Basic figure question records

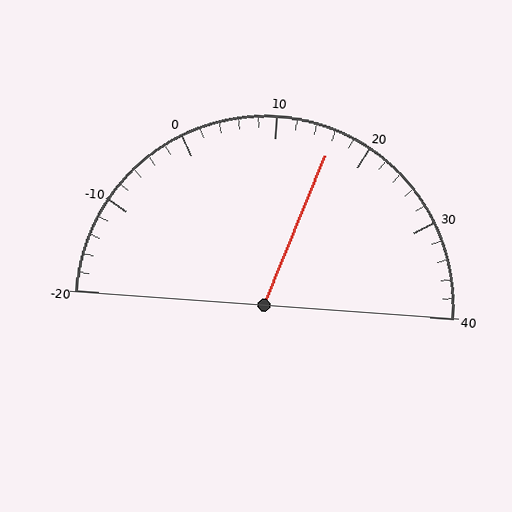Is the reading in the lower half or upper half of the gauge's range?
The reading is in the upper half of the range (-20 to 40).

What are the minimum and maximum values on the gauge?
The gauge ranges from -20 to 40.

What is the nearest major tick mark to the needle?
The nearest major tick mark is 20.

# [WORK INSTRUCTION]
When you set down the records above, copy every line exactly and exclude the pictures.

# [OUTPUT OF THE EXERCISE]
Is the reading in the lower half or upper half of the gauge's range?
The reading is in the upper half of the range (-20 to 40).

What are the minimum and maximum values on the gauge?
The gauge ranges from -20 to 40.

What is the nearest major tick mark to the needle?
The nearest major tick mark is 20.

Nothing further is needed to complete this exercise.